__The exercise__: Exactly as written, retype the lines that run from the line holding "Which circle is the largest?" through the end of the records below. Do not include pictures.

-- Start Listed records --

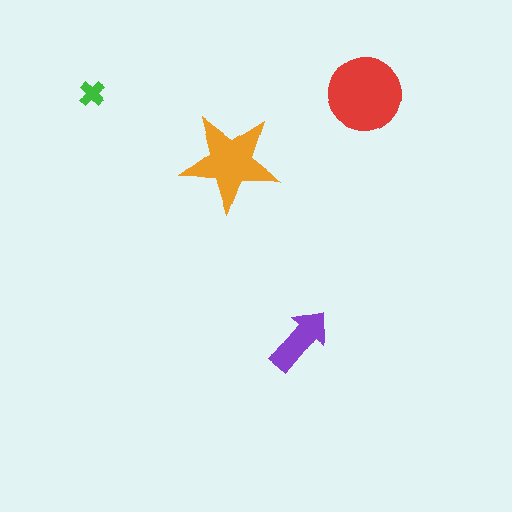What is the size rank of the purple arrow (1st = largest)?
3rd.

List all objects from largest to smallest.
The red circle, the orange star, the purple arrow, the green cross.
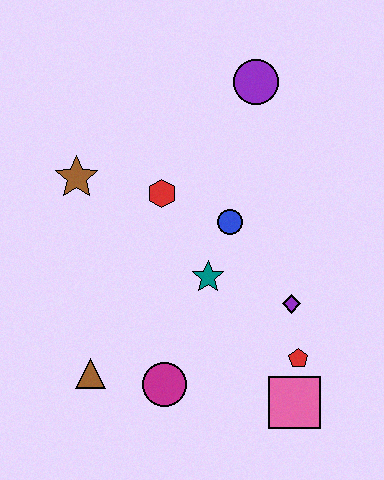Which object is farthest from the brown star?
The pink square is farthest from the brown star.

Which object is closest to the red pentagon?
The pink square is closest to the red pentagon.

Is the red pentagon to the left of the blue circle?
No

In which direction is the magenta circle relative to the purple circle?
The magenta circle is below the purple circle.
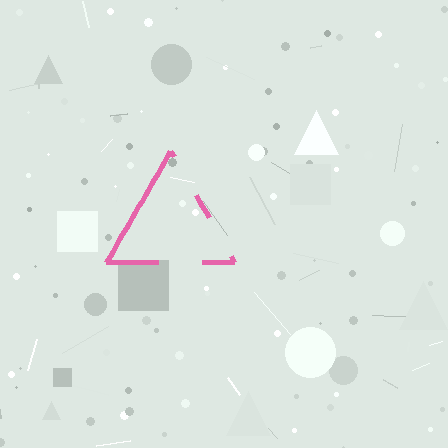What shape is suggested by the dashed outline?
The dashed outline suggests a triangle.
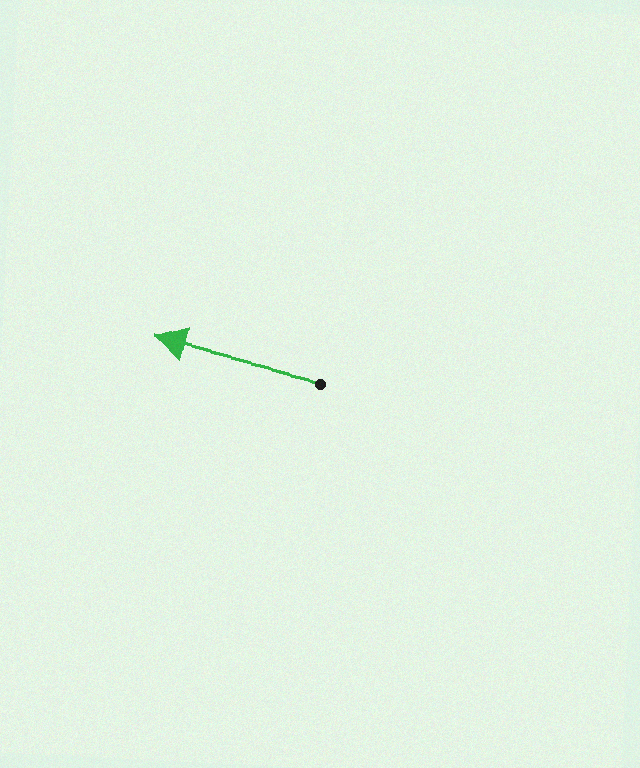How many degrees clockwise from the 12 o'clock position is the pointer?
Approximately 284 degrees.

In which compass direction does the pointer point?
West.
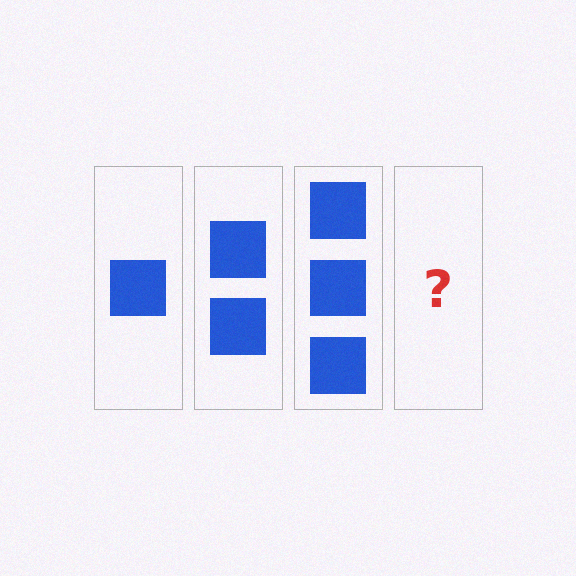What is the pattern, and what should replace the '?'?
The pattern is that each step adds one more square. The '?' should be 4 squares.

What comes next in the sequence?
The next element should be 4 squares.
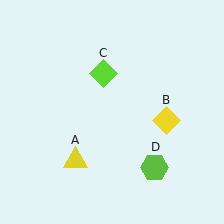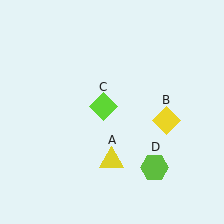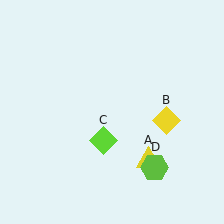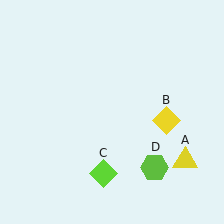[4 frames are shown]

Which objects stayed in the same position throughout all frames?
Yellow diamond (object B) and lime hexagon (object D) remained stationary.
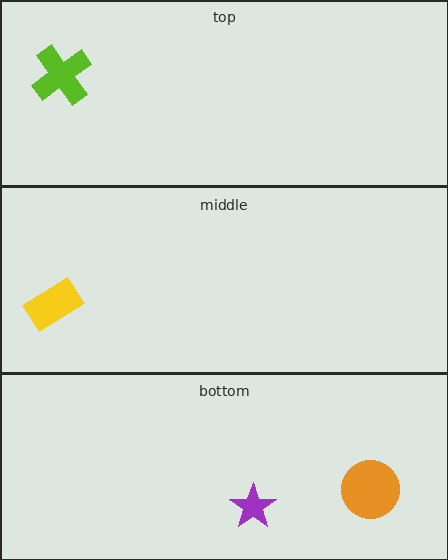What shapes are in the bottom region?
The purple star, the orange circle.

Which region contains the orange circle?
The bottom region.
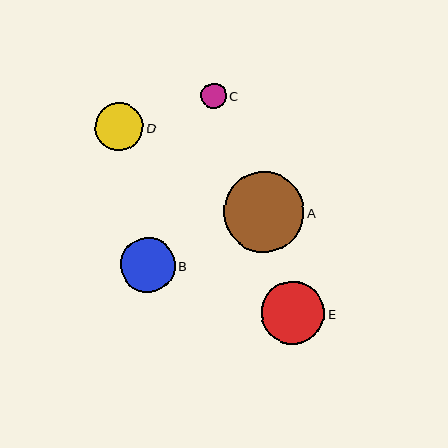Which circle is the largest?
Circle A is the largest with a size of approximately 81 pixels.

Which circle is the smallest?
Circle C is the smallest with a size of approximately 25 pixels.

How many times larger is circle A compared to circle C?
Circle A is approximately 3.2 times the size of circle C.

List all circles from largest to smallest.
From largest to smallest: A, E, B, D, C.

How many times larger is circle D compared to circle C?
Circle D is approximately 1.9 times the size of circle C.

-- End Listed records --

__Solution to the problem__:
Which circle is the largest?
Circle A is the largest with a size of approximately 81 pixels.

Which circle is the smallest?
Circle C is the smallest with a size of approximately 25 pixels.

How many times larger is circle A compared to circle C?
Circle A is approximately 3.2 times the size of circle C.

List all circles from largest to smallest.
From largest to smallest: A, E, B, D, C.

How many times larger is circle D compared to circle C?
Circle D is approximately 1.9 times the size of circle C.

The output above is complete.